**** Data records ****

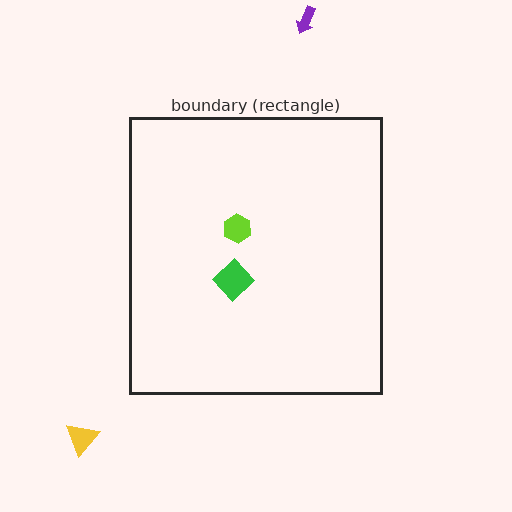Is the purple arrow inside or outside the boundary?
Outside.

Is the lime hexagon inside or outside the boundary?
Inside.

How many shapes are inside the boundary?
2 inside, 2 outside.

****

_How to complete this task_:
Transcribe the records above exactly, leaving out every picture.

_Response for this exercise_:
Is the purple arrow inside or outside the boundary?
Outside.

Is the lime hexagon inside or outside the boundary?
Inside.

How many shapes are inside the boundary?
2 inside, 2 outside.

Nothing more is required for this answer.